• **Aim**: Leave out the pictures, and return only the lines running from the one that contains "How many objects are in this image?" to the one that contains "Is the teal square horizontally", both included, exactly as they appear.

Rows from a shape dataset
>> begin

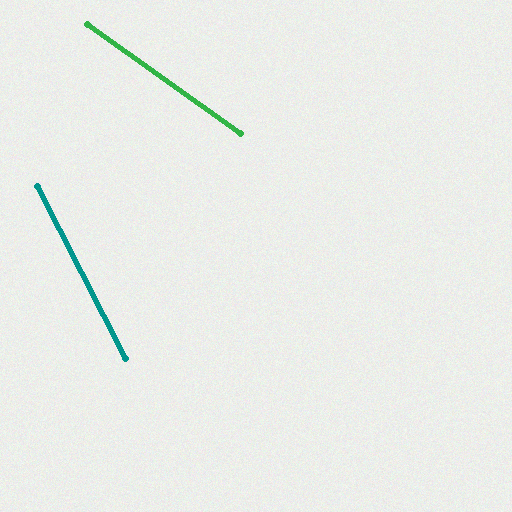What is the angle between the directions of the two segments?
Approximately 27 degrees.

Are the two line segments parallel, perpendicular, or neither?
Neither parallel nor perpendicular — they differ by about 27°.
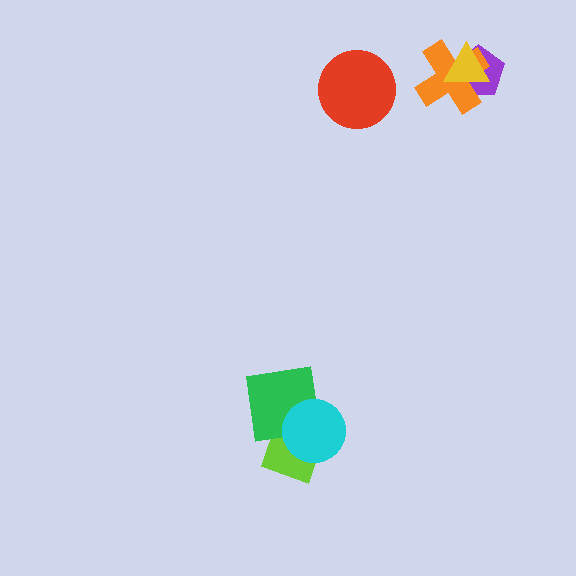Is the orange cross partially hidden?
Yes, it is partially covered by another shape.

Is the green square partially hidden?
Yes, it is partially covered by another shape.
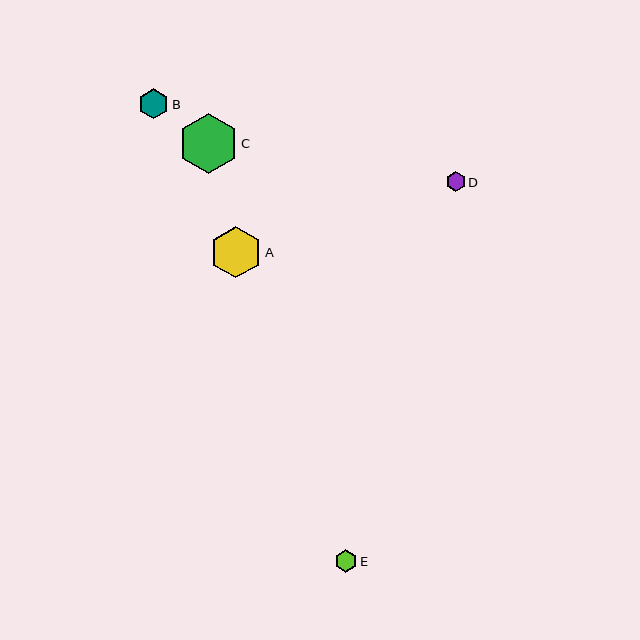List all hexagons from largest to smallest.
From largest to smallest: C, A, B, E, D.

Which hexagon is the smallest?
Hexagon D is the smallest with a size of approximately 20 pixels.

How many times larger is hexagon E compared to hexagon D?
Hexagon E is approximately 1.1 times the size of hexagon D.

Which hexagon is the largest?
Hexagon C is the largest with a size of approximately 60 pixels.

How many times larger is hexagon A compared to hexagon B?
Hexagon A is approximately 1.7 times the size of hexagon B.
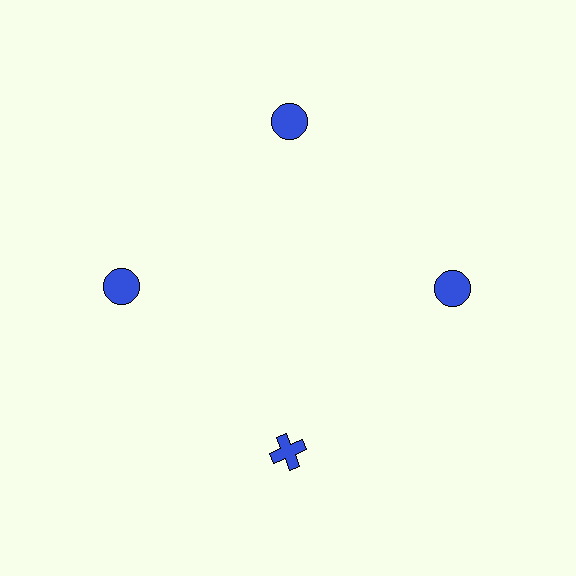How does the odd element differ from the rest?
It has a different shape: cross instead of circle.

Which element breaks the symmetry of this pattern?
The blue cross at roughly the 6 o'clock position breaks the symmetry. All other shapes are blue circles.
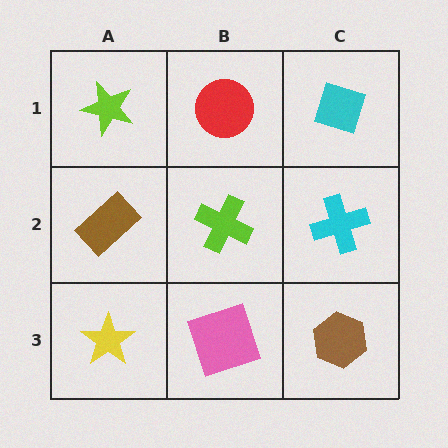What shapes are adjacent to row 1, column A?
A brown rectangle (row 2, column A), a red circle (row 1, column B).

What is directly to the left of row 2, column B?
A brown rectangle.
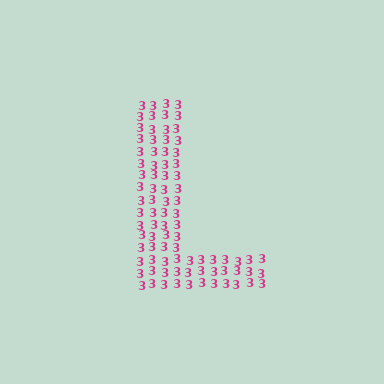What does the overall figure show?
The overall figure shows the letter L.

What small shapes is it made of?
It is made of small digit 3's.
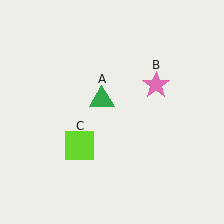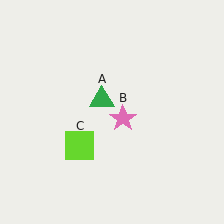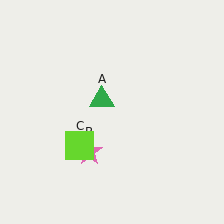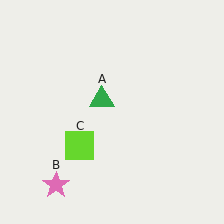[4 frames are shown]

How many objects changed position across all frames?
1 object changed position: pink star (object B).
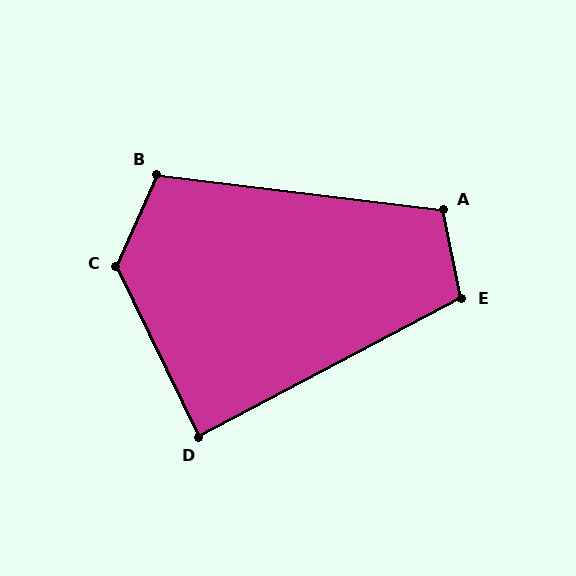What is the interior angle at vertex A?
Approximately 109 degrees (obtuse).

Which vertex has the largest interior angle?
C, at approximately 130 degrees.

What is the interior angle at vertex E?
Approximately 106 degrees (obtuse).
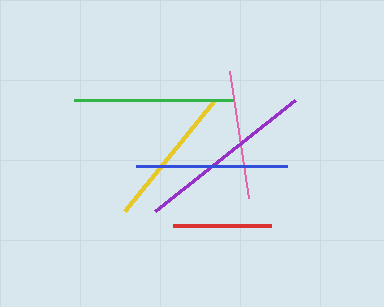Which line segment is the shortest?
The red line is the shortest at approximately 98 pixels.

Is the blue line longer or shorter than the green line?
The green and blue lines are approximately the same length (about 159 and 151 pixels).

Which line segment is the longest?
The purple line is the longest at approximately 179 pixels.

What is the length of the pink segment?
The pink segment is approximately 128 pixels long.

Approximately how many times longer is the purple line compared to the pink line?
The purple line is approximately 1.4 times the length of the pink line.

>> end
>> begin

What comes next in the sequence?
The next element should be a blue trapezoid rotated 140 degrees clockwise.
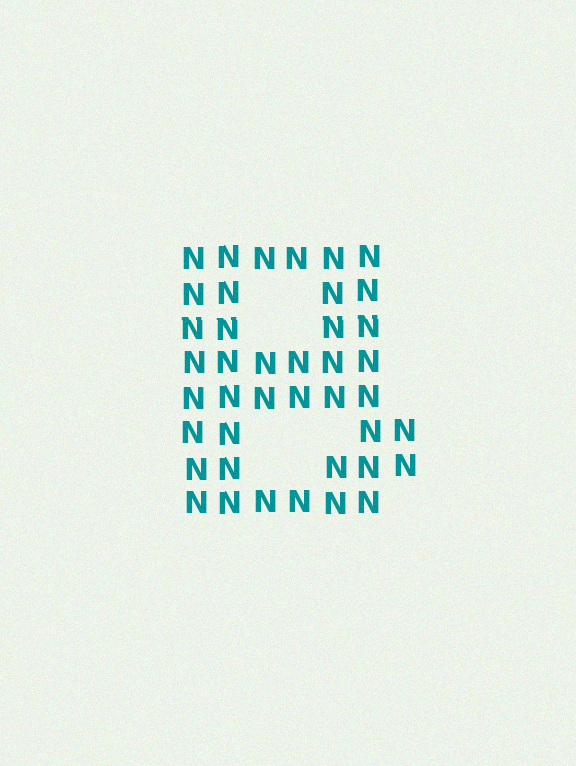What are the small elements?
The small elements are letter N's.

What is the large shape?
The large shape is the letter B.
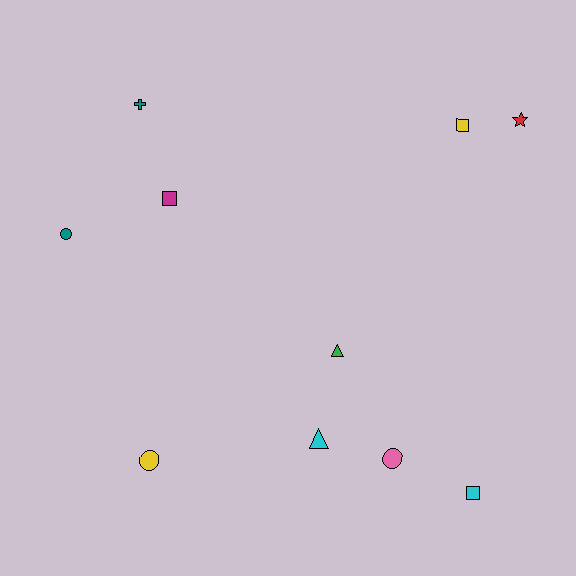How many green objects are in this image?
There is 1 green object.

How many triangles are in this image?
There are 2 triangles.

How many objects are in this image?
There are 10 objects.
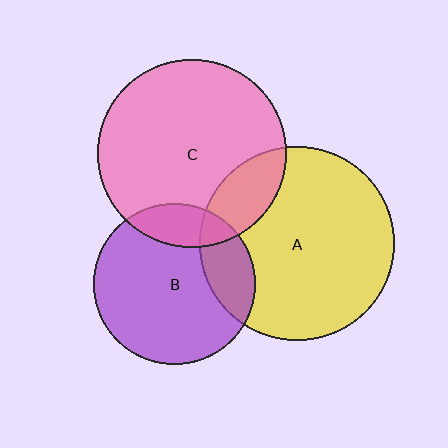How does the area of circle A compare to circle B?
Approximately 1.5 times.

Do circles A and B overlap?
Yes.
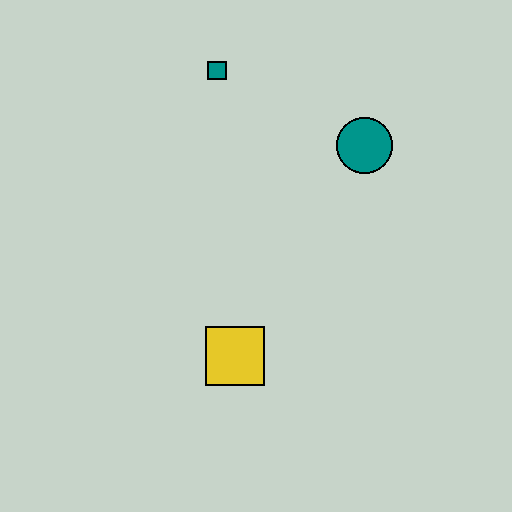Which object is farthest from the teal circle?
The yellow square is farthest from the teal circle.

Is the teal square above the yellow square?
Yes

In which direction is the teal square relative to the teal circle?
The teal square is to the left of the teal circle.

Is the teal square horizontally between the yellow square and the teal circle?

>> end

• **Solution**:
How many objects are in this image?
There are 10 objects.
How does the area of circle A compare to circle B?
Approximately 1.5 times.

Do circles A and B overlap?
Yes.
Which object is farthest from the teal circle?
The yellow square is farthest from the teal circle.

Is the teal square above the yellow square?
Yes

In which direction is the teal square relative to the teal circle?
The teal square is to the left of the teal circle.

Is the teal square horizontally between the yellow square and the teal circle?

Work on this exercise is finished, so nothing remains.